[Questions regarding geometric shapes]
——
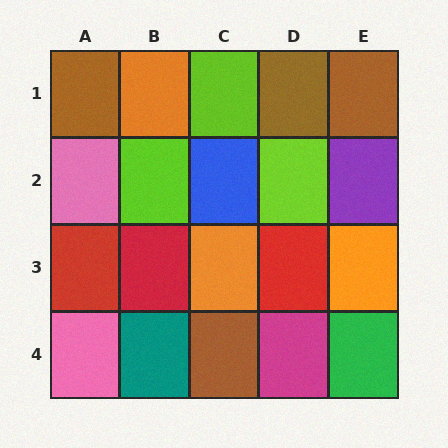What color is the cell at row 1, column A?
Brown.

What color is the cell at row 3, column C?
Orange.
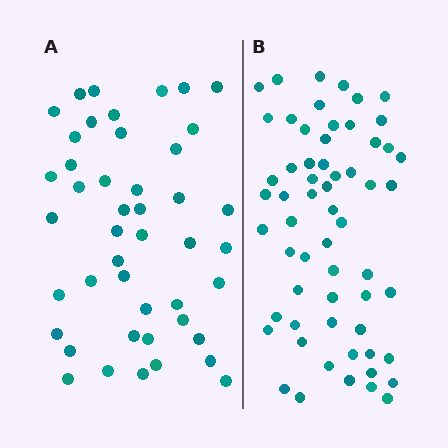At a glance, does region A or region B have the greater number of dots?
Region B (the right region) has more dots.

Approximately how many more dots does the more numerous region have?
Region B has approximately 15 more dots than region A.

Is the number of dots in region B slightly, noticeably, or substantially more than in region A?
Region B has noticeably more, but not dramatically so. The ratio is roughly 1.3 to 1.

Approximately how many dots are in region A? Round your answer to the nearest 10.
About 50 dots. (The exact count is 45, which rounds to 50.)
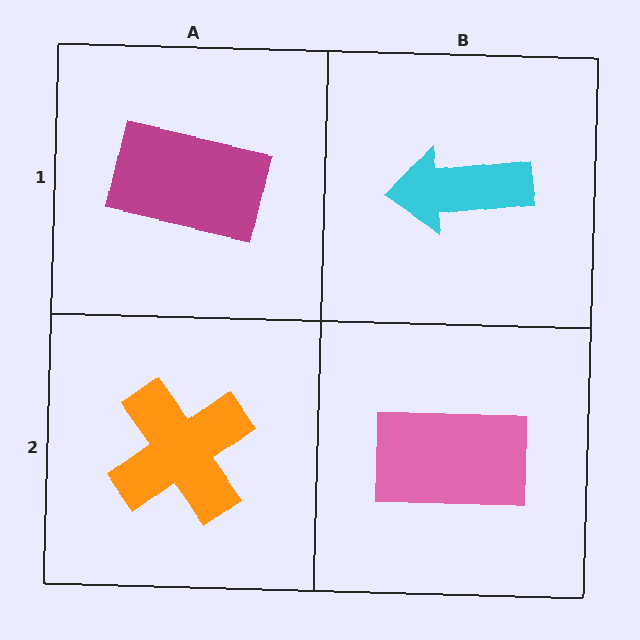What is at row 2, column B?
A pink rectangle.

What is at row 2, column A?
An orange cross.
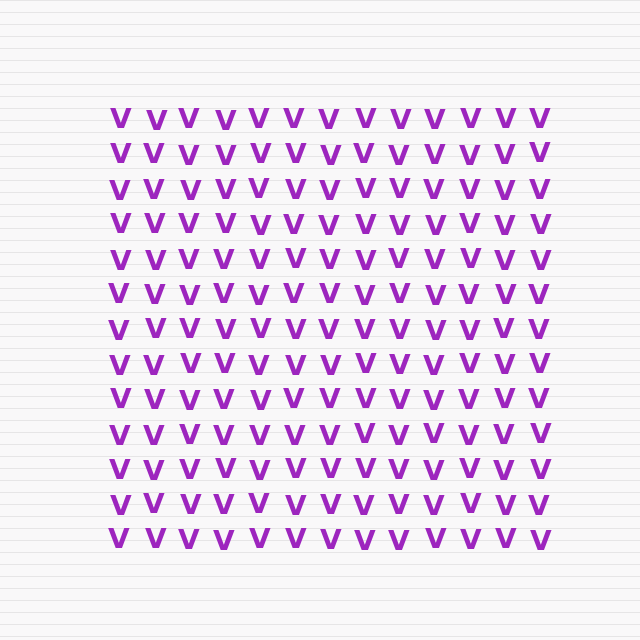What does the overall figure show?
The overall figure shows a square.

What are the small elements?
The small elements are letter V's.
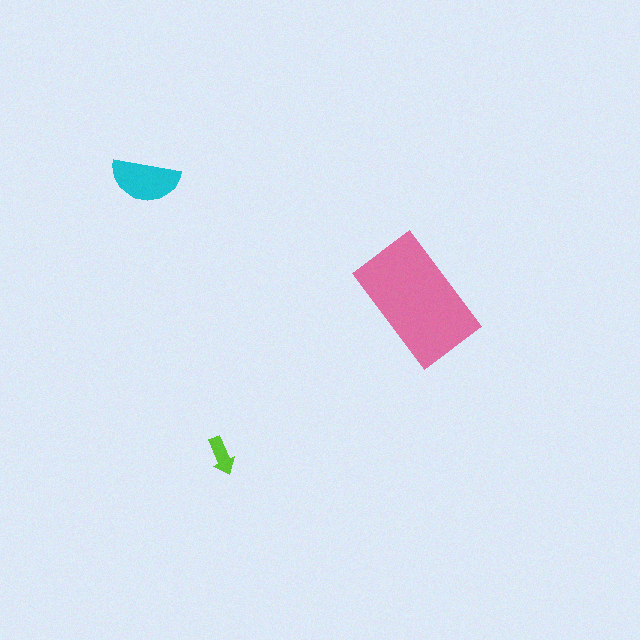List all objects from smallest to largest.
The lime arrow, the cyan semicircle, the pink rectangle.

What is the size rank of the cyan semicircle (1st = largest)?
2nd.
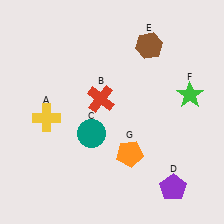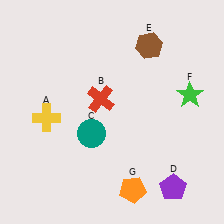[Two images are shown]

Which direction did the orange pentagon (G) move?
The orange pentagon (G) moved down.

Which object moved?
The orange pentagon (G) moved down.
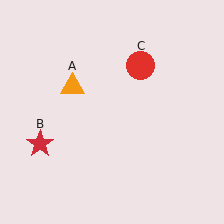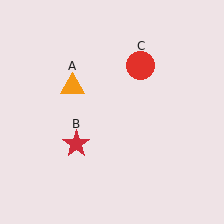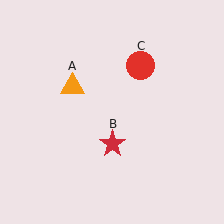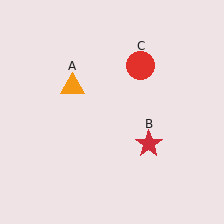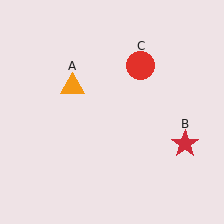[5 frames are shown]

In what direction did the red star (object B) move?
The red star (object B) moved right.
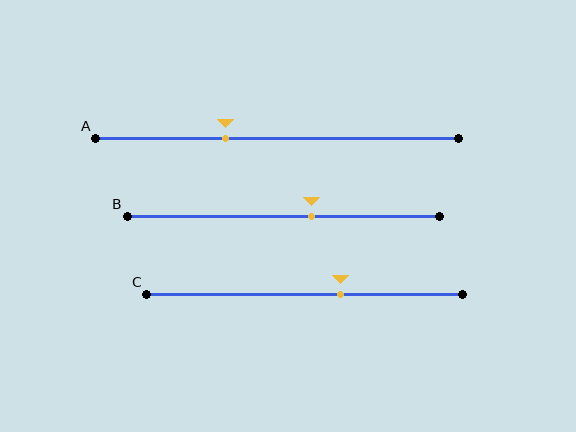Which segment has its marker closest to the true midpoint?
Segment B has its marker closest to the true midpoint.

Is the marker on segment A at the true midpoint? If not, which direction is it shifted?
No, the marker on segment A is shifted to the left by about 14% of the segment length.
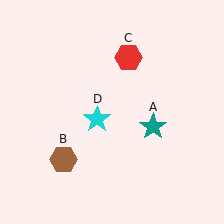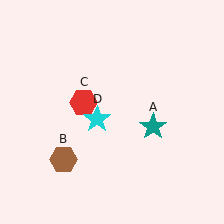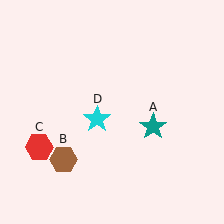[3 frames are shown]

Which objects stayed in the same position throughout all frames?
Teal star (object A) and brown hexagon (object B) and cyan star (object D) remained stationary.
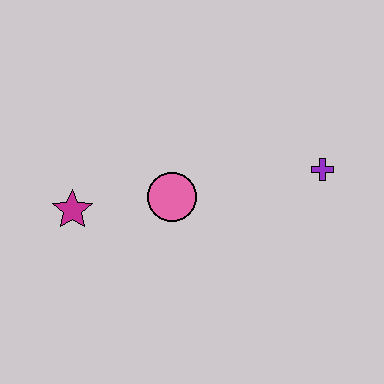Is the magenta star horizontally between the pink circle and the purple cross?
No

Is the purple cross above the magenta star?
Yes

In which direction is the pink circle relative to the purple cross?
The pink circle is to the left of the purple cross.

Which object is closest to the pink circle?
The magenta star is closest to the pink circle.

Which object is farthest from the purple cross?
The magenta star is farthest from the purple cross.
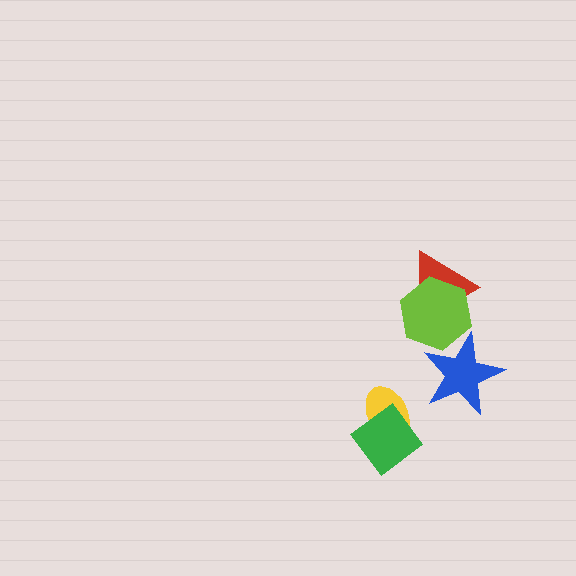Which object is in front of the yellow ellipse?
The green diamond is in front of the yellow ellipse.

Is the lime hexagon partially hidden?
No, no other shape covers it.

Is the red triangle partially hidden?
Yes, it is partially covered by another shape.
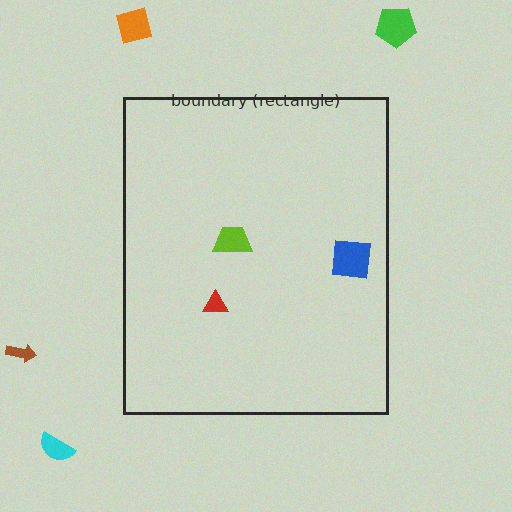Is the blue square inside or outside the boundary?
Inside.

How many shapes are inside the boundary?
3 inside, 4 outside.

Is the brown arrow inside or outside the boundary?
Outside.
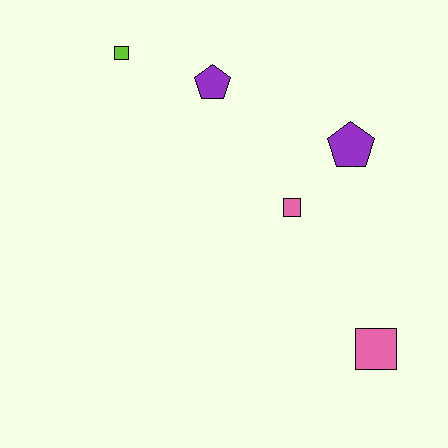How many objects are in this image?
There are 5 objects.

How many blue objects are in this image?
There are no blue objects.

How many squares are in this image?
There are 3 squares.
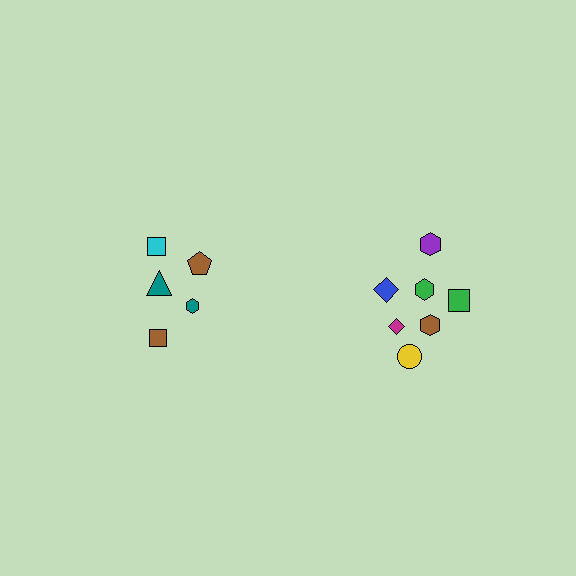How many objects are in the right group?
There are 7 objects.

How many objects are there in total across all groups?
There are 12 objects.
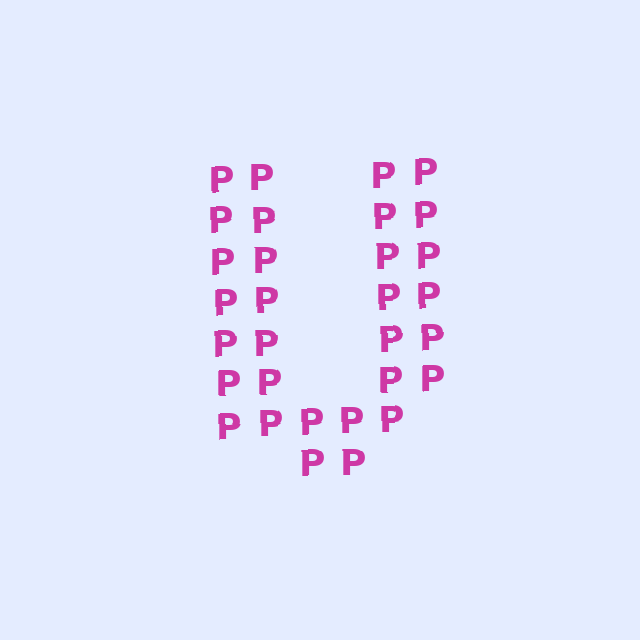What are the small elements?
The small elements are letter P's.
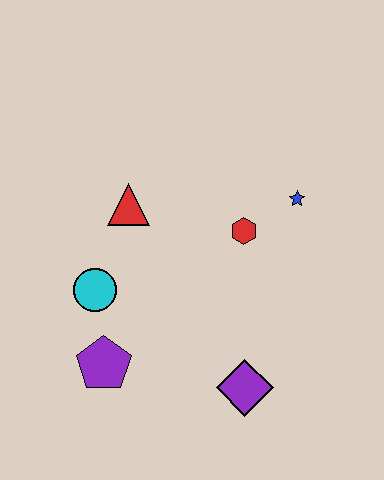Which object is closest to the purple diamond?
The purple pentagon is closest to the purple diamond.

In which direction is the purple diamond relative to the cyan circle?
The purple diamond is to the right of the cyan circle.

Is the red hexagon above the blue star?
No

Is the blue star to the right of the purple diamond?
Yes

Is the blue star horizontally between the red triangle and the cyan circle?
No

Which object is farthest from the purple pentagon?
The blue star is farthest from the purple pentagon.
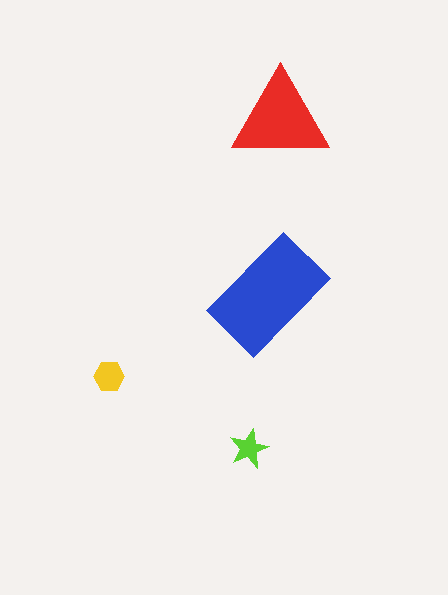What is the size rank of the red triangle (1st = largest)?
2nd.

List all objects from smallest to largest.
The lime star, the yellow hexagon, the red triangle, the blue rectangle.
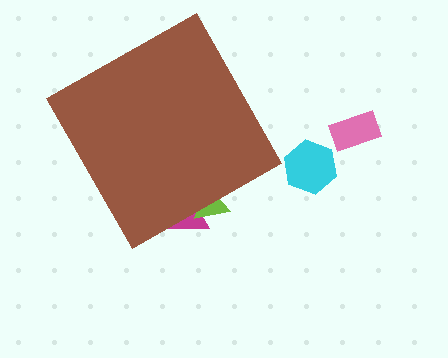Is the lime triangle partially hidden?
Yes, the lime triangle is partially hidden behind the brown square.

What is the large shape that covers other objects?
A brown square.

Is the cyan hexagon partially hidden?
No, the cyan hexagon is fully visible.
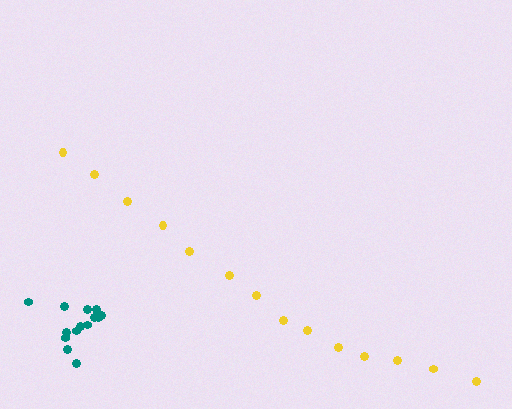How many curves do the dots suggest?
There are 2 distinct paths.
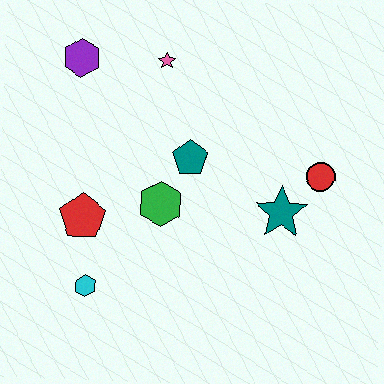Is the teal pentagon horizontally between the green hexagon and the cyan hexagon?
No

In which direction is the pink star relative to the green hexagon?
The pink star is above the green hexagon.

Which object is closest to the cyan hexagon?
The red pentagon is closest to the cyan hexagon.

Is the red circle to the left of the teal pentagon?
No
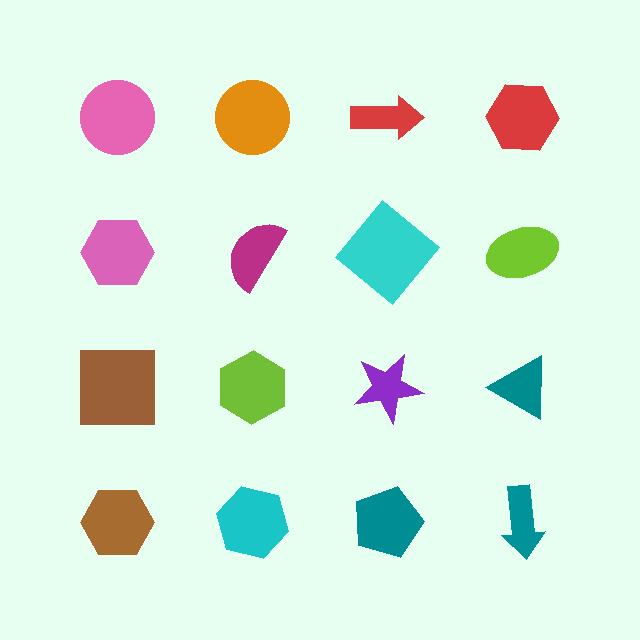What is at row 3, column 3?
A purple star.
——
Transcribe every line in the entries above, taking out only the images.

> **Exercise result**:
What color is the cell at row 1, column A?
Brown.

What color is the cell at row 3, column C?
Orange.
At a glance, does region A or region B have the greater number of dots?
Region B (the right region) has more dots.

Approximately how many more dots does the more numerous region have?
Region B has approximately 15 more dots than region A.

Is the number of dots in region B slightly, noticeably, or substantially more than in region A?
Region B has noticeably more, but not dramatically so. The ratio is roughly 1.3 to 1.

Approximately how many dots are in region A? Round your answer to the nearest 10.
About 50 dots. (The exact count is 45, which rounds to 50.)
What is at row 2, column B?
A pink rectangle.

What is at row 2, column A?
An orange cross.
What does the overall figure show?
The overall figure shows a square.

What are the small elements?
The small elements are letter V's.
List all objects from smallest to largest.
The lime arrow, the cyan semicircle, the pink rectangle.

What is the size rank of the cyan semicircle (1st = largest)?
2nd.
[Two images are shown]

Which direction did the orange pentagon (G) move?
The orange pentagon (G) moved down.

Which object moved?
The orange pentagon (G) moved down.
[5 frames are shown]

In what direction did the red star (object B) move?
The red star (object B) moved right.
Which segment has its marker closest to the true midpoint?
Segment B has its marker closest to the true midpoint.

Is the marker on segment A at the true midpoint? If not, which direction is it shifted?
No, the marker on segment A is shifted to the left by about 14% of the segment length.
[3 frames are shown]

Which objects stayed in the same position throughout all frames?
Teal star (object A) and brown hexagon (object B) and cyan star (object D) remained stationary.
Is the magenta star horizontally between the pink circle and the purple cross?
No

Is the purple cross above the magenta star?
Yes

In which direction is the pink circle relative to the purple cross?
The pink circle is to the left of the purple cross.

Which object is closest to the pink circle?
The magenta star is closest to the pink circle.

Which object is farthest from the purple cross?
The magenta star is farthest from the purple cross.
Which object is in front of the yellow ellipse?
The green diamond is in front of the yellow ellipse.

Is the lime hexagon partially hidden?
No, no other shape covers it.

Is the red triangle partially hidden?
Yes, it is partially covered by another shape.
Is the blue square inside or outside the boundary?
Inside.

How many shapes are inside the boundary?
3 inside, 4 outside.

Is the brown arrow inside or outside the boundary?
Outside.
How many objects are in this image?
There are 5 objects.

How many blue objects are in this image?
There are no blue objects.

How many squares are in this image?
There are 3 squares.
How many objects are in the right group?
There are 7 objects.

How many objects are there in total across all groups?
There are 12 objects.
What are the small elements?
The small elements are letter P's.
Which object is closest to the purple diamond?
The purple pentagon is closest to the purple diamond.

In which direction is the purple diamond relative to the cyan circle?
The purple diamond is to the right of the cyan circle.

Is the red hexagon above the blue star?
No

Is the blue star to the right of the purple diamond?
Yes

Is the blue star horizontally between the red triangle and the cyan circle?
No

Which object is farthest from the purple pentagon?
The blue star is farthest from the purple pentagon.
What is the size rank of the red triangle (1st = largest)?
2nd.

List all objects from smallest to largest.
The lime star, the yellow hexagon, the red triangle, the blue rectangle.
Is the lime triangle partially hidden?
Yes, the lime triangle is partially hidden behind the brown square.

What is the large shape that covers other objects?
A brown square.

Is the cyan hexagon partially hidden?
No, the cyan hexagon is fully visible.
How many curves do the dots suggest?
There are 2 distinct paths.
Is the teal pentagon horizontally between the green hexagon and the cyan hexagon?
No

In which direction is the pink star relative to the green hexagon?
The pink star is above the green hexagon.

Which object is closest to the cyan hexagon?
The red pentagon is closest to the cyan hexagon.

Is the red circle to the left of the teal pentagon?
No
What is at row 3, column 3?
A purple star.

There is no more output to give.